__EXERCISE OBJECTIVE__
Produce the records below again, word for word, but stop after the line that contains "[4 frames are shown]".
Start of RECORDS FOR THIS TASK
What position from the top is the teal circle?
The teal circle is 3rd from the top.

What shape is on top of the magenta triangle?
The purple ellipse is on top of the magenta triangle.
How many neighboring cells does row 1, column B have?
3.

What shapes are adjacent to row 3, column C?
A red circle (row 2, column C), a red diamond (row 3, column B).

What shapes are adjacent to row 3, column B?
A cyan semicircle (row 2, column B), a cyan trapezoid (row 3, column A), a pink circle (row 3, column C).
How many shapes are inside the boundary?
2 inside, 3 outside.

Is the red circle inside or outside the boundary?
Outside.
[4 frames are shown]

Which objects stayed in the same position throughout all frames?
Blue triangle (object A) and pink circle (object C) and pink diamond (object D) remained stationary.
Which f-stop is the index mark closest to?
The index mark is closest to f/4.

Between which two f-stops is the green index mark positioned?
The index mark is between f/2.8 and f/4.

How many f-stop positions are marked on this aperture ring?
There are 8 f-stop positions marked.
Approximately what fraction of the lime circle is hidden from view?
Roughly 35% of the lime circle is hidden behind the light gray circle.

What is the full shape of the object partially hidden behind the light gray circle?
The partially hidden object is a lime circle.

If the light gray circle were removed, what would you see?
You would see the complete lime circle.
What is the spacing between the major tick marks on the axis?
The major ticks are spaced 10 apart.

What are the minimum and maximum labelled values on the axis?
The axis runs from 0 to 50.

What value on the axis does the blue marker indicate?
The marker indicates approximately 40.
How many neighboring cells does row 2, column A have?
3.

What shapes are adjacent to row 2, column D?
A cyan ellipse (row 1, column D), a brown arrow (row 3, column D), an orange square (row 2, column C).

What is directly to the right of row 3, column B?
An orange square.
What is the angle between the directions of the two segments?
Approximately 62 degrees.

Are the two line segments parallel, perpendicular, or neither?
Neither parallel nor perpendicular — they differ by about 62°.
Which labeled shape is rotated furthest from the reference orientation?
End of RECORDS FOR THIS TASK
__SOLUTION FOR THIS TASK__
What position from the top is the teal circle?
The teal circle is 3rd from the top.

What shape is on top of the magenta triangle?
The purple ellipse is on top of the magenta triangle.
How many neighboring cells does row 1, column B have?
3.

What shapes are adjacent to row 3, column C?
A red circle (row 2, column C), a red diamond (row 3, column B).

What shapes are adjacent to row 3, column B?
A cyan semicircle (row 2, column B), a cyan trapezoid (row 3, column A), a pink circle (row 3, column C).
How many shapes are inside the boundary?
2 inside, 3 outside.

Is the red circle inside or outside the boundary?
Outside.
[4 frames are shown]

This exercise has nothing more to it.